▶ [Goal]:
Write out the material exactly. Do not include the pictures.

▶ [Provided data]:
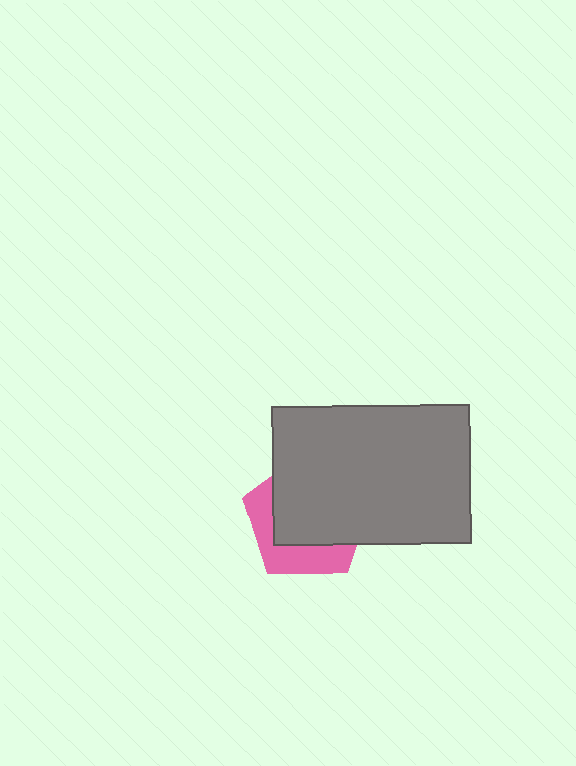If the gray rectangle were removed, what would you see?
You would see the complete pink pentagon.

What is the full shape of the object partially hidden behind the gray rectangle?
The partially hidden object is a pink pentagon.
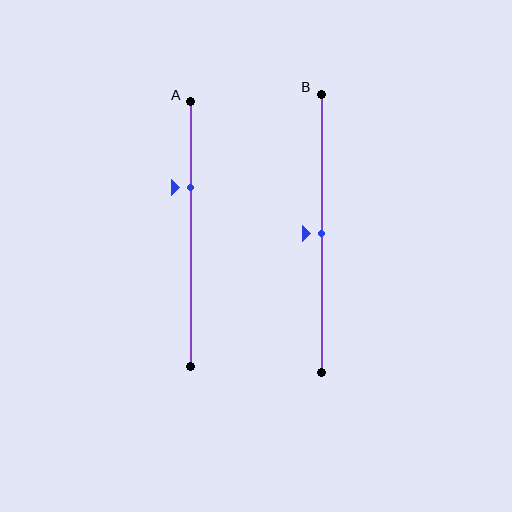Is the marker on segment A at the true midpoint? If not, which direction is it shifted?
No, the marker on segment A is shifted upward by about 18% of the segment length.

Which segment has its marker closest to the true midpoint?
Segment B has its marker closest to the true midpoint.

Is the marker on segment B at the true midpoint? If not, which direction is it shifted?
Yes, the marker on segment B is at the true midpoint.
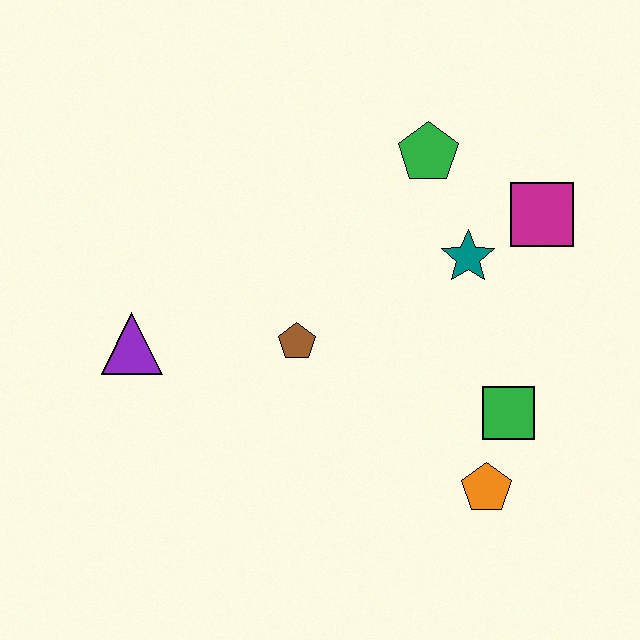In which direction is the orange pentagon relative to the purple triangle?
The orange pentagon is to the right of the purple triangle.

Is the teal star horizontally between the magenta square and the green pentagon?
Yes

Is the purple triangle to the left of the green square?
Yes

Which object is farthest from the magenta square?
The purple triangle is farthest from the magenta square.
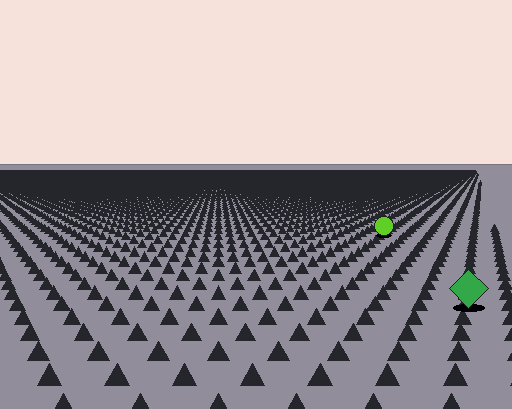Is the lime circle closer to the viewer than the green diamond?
No. The green diamond is closer — you can tell from the texture gradient: the ground texture is coarser near it.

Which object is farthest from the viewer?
The lime circle is farthest from the viewer. It appears smaller and the ground texture around it is denser.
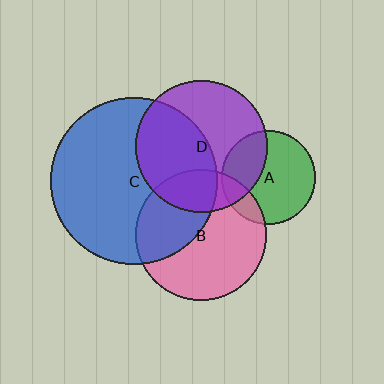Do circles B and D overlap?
Yes.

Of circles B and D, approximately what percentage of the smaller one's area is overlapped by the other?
Approximately 20%.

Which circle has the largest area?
Circle C (blue).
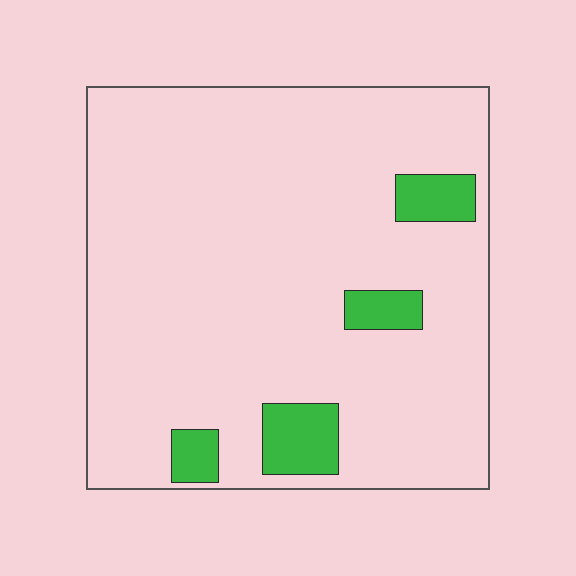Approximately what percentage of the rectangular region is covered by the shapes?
Approximately 10%.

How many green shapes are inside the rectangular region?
4.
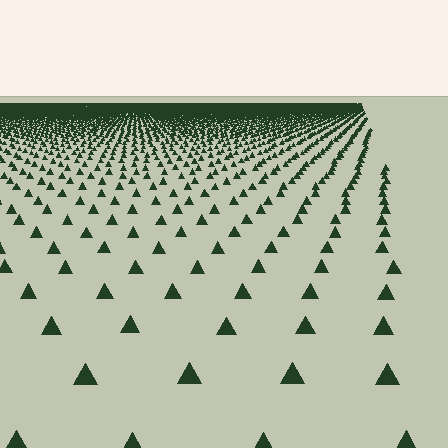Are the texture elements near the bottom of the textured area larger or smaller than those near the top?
Larger. Near the bottom, elements are closer to the viewer and appear at a bigger on-screen size.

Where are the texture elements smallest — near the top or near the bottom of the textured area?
Near the top.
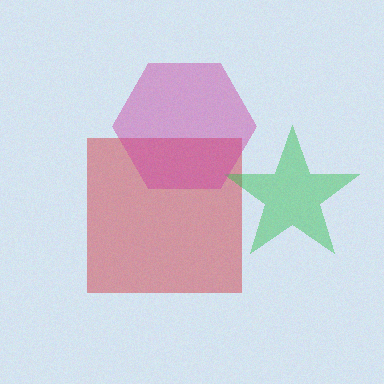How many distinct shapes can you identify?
There are 3 distinct shapes: a red square, a green star, a magenta hexagon.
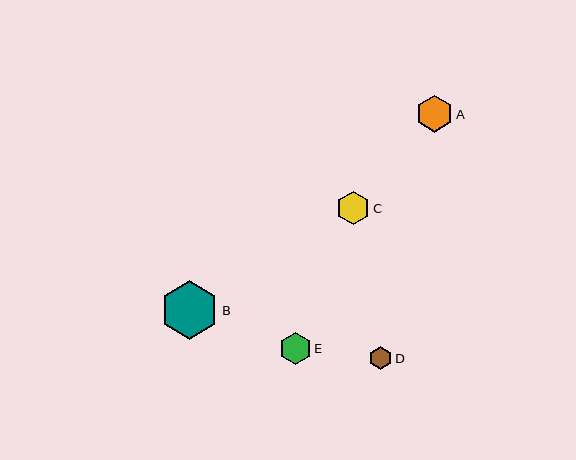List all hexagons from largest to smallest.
From largest to smallest: B, A, C, E, D.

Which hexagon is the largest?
Hexagon B is the largest with a size of approximately 59 pixels.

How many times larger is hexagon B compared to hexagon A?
Hexagon B is approximately 1.6 times the size of hexagon A.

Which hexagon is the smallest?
Hexagon D is the smallest with a size of approximately 23 pixels.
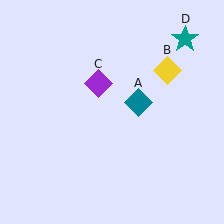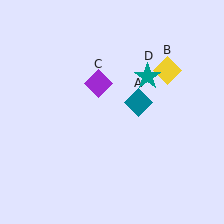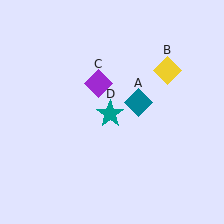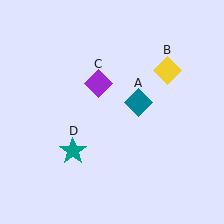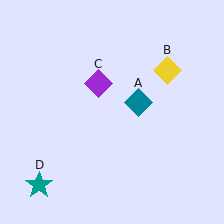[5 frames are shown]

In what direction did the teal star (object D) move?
The teal star (object D) moved down and to the left.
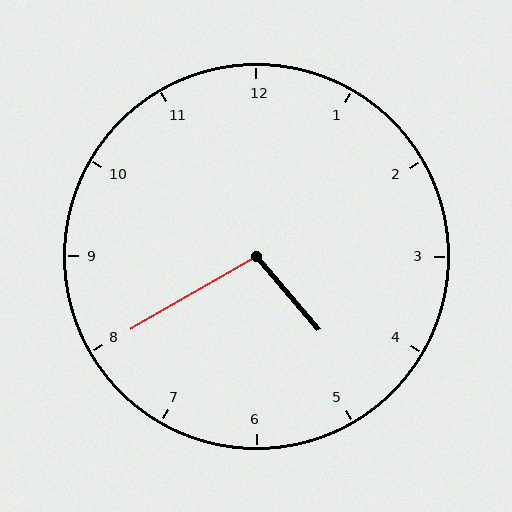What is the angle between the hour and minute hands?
Approximately 100 degrees.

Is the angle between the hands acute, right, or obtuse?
It is obtuse.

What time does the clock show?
4:40.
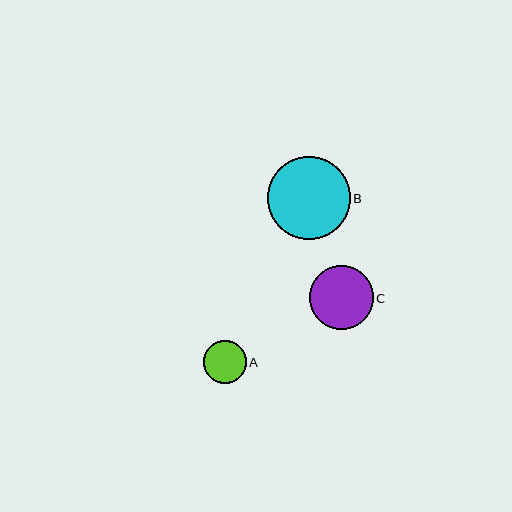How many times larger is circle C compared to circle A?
Circle C is approximately 1.5 times the size of circle A.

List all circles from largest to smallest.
From largest to smallest: B, C, A.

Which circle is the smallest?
Circle A is the smallest with a size of approximately 43 pixels.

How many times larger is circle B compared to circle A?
Circle B is approximately 1.9 times the size of circle A.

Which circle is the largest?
Circle B is the largest with a size of approximately 83 pixels.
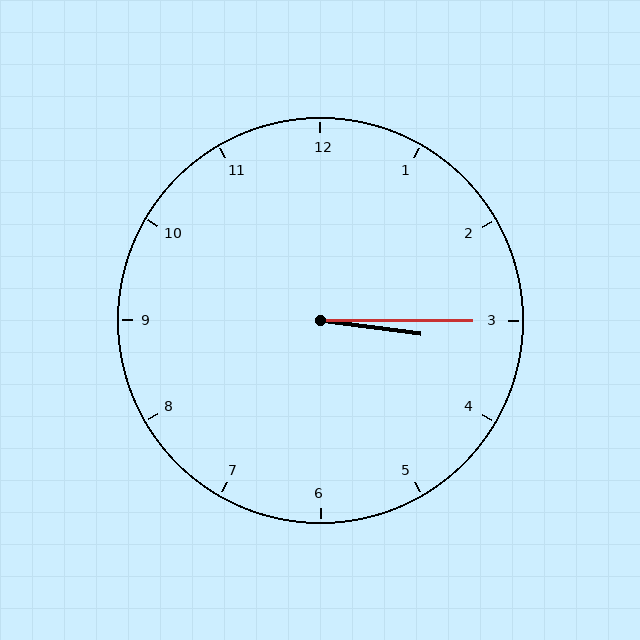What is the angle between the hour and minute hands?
Approximately 8 degrees.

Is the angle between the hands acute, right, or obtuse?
It is acute.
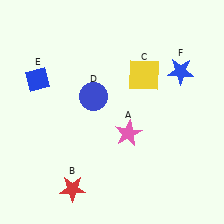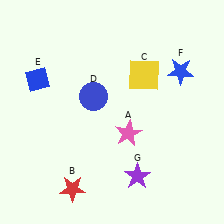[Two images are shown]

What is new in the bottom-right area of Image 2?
A purple star (G) was added in the bottom-right area of Image 2.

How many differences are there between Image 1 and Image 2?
There is 1 difference between the two images.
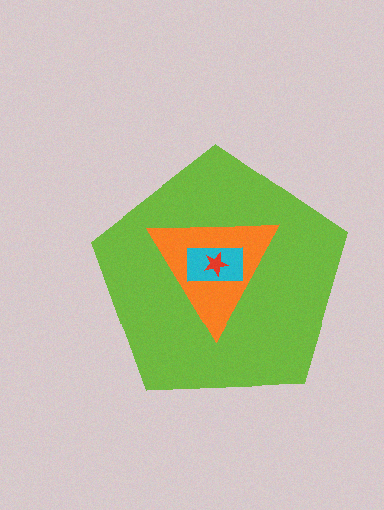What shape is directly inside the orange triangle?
The cyan rectangle.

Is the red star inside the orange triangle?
Yes.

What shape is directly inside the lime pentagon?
The orange triangle.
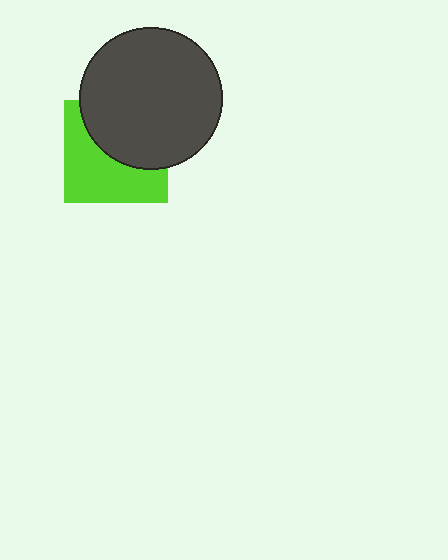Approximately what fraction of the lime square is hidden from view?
Roughly 47% of the lime square is hidden behind the dark gray circle.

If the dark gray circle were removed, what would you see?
You would see the complete lime square.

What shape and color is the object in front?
The object in front is a dark gray circle.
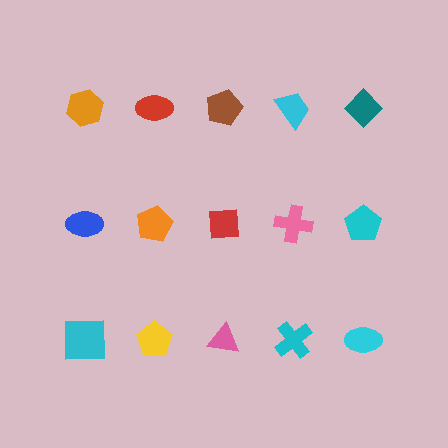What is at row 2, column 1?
A blue ellipse.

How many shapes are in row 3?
5 shapes.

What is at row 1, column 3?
A brown pentagon.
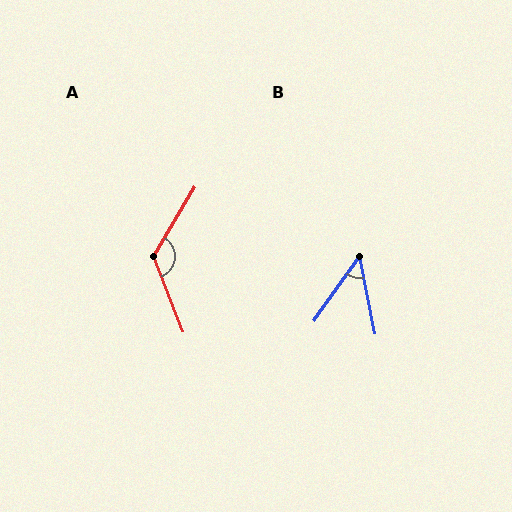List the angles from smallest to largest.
B (46°), A (127°).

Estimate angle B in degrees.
Approximately 46 degrees.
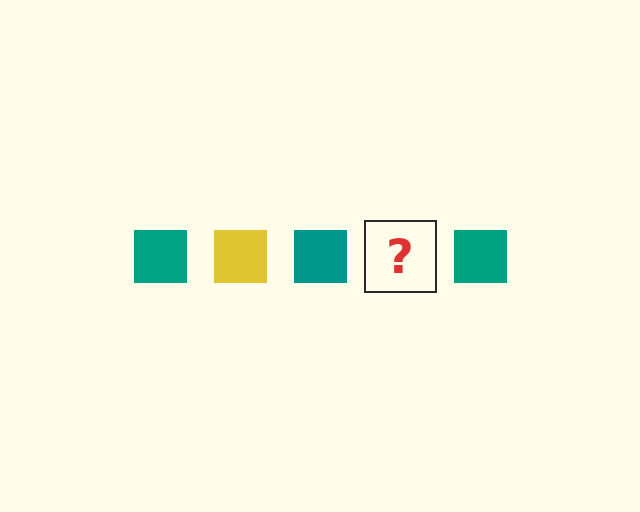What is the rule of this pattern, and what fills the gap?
The rule is that the pattern cycles through teal, yellow squares. The gap should be filled with a yellow square.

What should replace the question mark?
The question mark should be replaced with a yellow square.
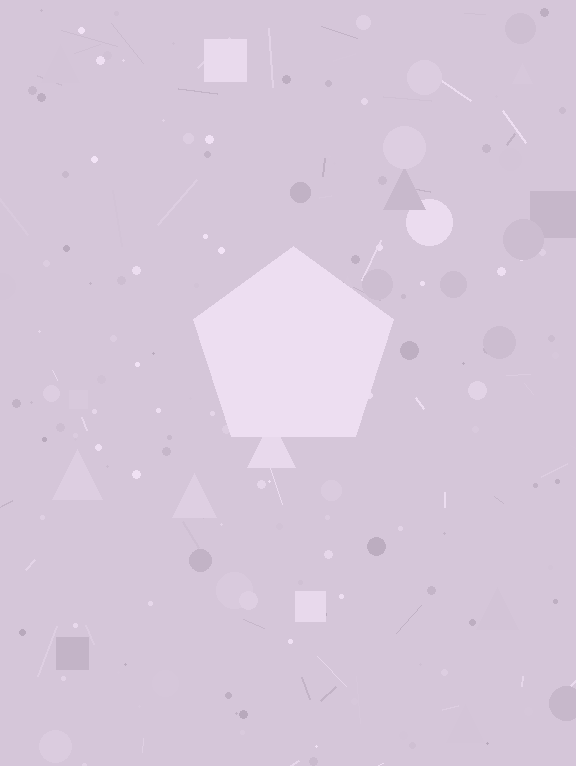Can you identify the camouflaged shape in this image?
The camouflaged shape is a pentagon.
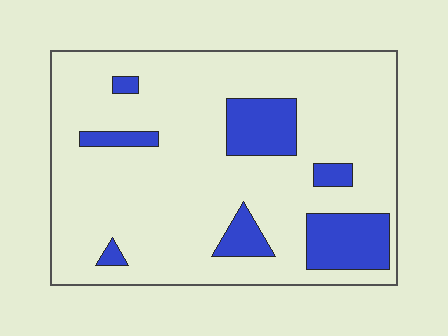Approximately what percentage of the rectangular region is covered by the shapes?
Approximately 15%.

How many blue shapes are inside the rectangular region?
7.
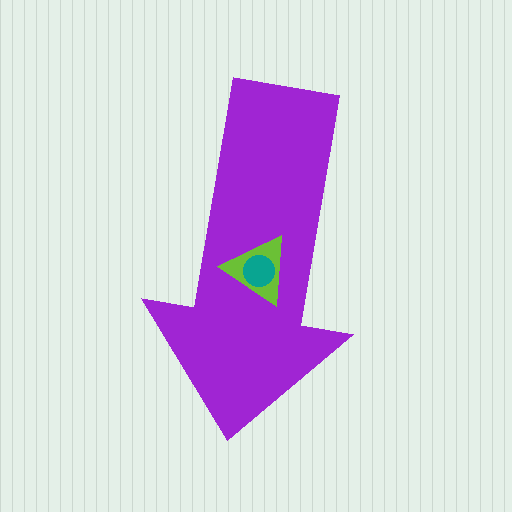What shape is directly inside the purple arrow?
The lime triangle.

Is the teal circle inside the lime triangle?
Yes.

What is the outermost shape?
The purple arrow.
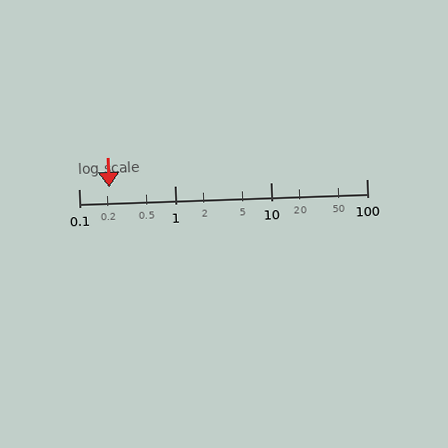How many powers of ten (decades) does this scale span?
The scale spans 3 decades, from 0.1 to 100.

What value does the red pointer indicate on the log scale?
The pointer indicates approximately 0.21.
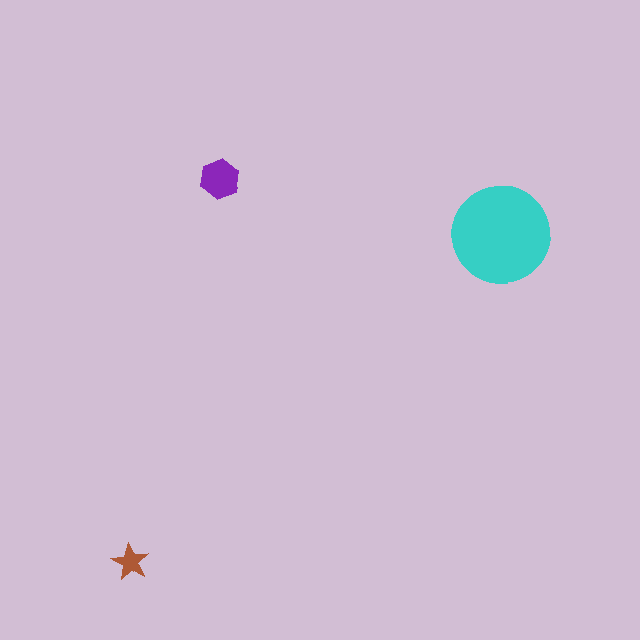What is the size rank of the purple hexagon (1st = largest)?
2nd.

▶ [Exercise solution]:
If the gray rectangle were removed, what would you see?
You would see the complete pink pentagon.

What is the full shape of the object partially hidden behind the gray rectangle?
The partially hidden object is a pink pentagon.
Is the marker on segment A at the true midpoint? If not, which direction is it shifted?
No, the marker on segment A is shifted upward by about 18% of the segment length.

Which segment has its marker closest to the true midpoint?
Segment B has its marker closest to the true midpoint.

Is the marker on segment B at the true midpoint? If not, which direction is it shifted?
Yes, the marker on segment B is at the true midpoint.
In which direction is the orange pentagon relative to the purple triangle?
The orange pentagon is to the right of the purple triangle.

Is the teal star horizontally between the magenta square and the green pentagon?
Yes

Is the purple triangle to the left of the green square?
Yes

Which object is farthest from the magenta square?
The purple triangle is farthest from the magenta square.
Is the lime circle closer to the viewer than the green diamond?
No. The green diamond is closer — you can tell from the texture gradient: the ground texture is coarser near it.

Which object is farthest from the viewer?
The lime circle is farthest from the viewer. It appears smaller and the ground texture around it is denser.
Do circles B and D overlap?
Yes.

Of circles B and D, approximately what percentage of the smaller one's area is overlapped by the other?
Approximately 20%.

Which circle has the largest area?
Circle C (blue).
Approximately what percentage of the rectangular region is covered by the shapes?
Approximately 10%.

How many green shapes are inside the rectangular region?
4.
Are the texture elements near the bottom of the textured area larger or smaller than those near the top?
Larger. Near the bottom, elements are closer to the viewer and appear at a bigger on-screen size.

Where are the texture elements smallest — near the top or near the bottom of the textured area?
Near the top.
How many distinct shapes can you identify?
There are 3 distinct shapes: a red square, a green star, a magenta hexagon.
List all hexagons from largest to smallest.
From largest to smallest: B, A, C, E, D.

Which hexagon is the largest?
Hexagon B is the largest with a size of approximately 59 pixels.

How many times larger is hexagon B compared to hexagon A?
Hexagon B is approximately 1.6 times the size of hexagon A.

Which hexagon is the smallest?
Hexagon D is the smallest with a size of approximately 23 pixels.
[5 frames are shown]

In what direction did the teal star (object D) move?
The teal star (object D) moved down and to the left.
What is the angle between the hour and minute hands?
Approximately 100 degrees.

Is the angle between the hands acute, right, or obtuse?
It is obtuse.

What time does the clock show?
4:40.
How many times larger is circle C compared to circle A?
Circle C is approximately 1.5 times the size of circle A.

List all circles from largest to smallest.
From largest to smallest: B, C, A.

Which circle is the smallest?
Circle A is the smallest with a size of approximately 43 pixels.

How many times larger is circle B compared to circle A?
Circle B is approximately 1.9 times the size of circle A.

Which circle is the largest?
Circle B is the largest with a size of approximately 83 pixels.
What is the angle between the hour and minute hands?
Approximately 8 degrees.

Is the angle between the hands acute, right, or obtuse?
It is acute.
[Two images are shown]

What is new in the bottom-right area of Image 2?
A purple star (G) was added in the bottom-right area of Image 2.

How many differences are there between Image 1 and Image 2?
There is 1 difference between the two images.
What shape is directly inside the orange triangle?
The cyan rectangle.

Is the red star inside the orange triangle?
Yes.

What shape is directly inside the lime pentagon?
The orange triangle.
Approximately what fraction of the lime square is hidden from view?
Roughly 47% of the lime square is hidden behind the dark gray circle.

If the dark gray circle were removed, what would you see?
You would see the complete lime square.

What shape and color is the object in front?
The object in front is a dark gray circle.
What is at row 2, column 1?
A blue ellipse.

How many shapes are in row 3?
5 shapes.

What is at row 1, column 3?
A brown pentagon.
List the angles from smallest to largest.
B (46°), A (127°).

Estimate angle B in degrees.
Approximately 46 degrees.
What is the rule of this pattern, and what fills the gap?
The rule is that the pattern cycles through teal, yellow squares. The gap should be filled with a yellow square.

What should replace the question mark?
The question mark should be replaced with a yellow square.
Can you identify the camouflaged shape in this image?
The camouflaged shape is a pentagon.
Approximately what percentage of the rectangular region is covered by the shapes?
Approximately 15%.

How many blue shapes are inside the rectangular region?
7.
What shape is directly inside the purple arrow?
The lime triangle.

Is the teal circle inside the lime triangle?
Yes.

What is the outermost shape?
The purple arrow.
How many powers of ten (decades) does this scale span?
The scale spans 3 decades, from 0.1 to 100.

What value does the red pointer indicate on the log scale?
The pointer indicates approximately 0.21.
What is the size rank of the purple hexagon (1st = largest)?
2nd.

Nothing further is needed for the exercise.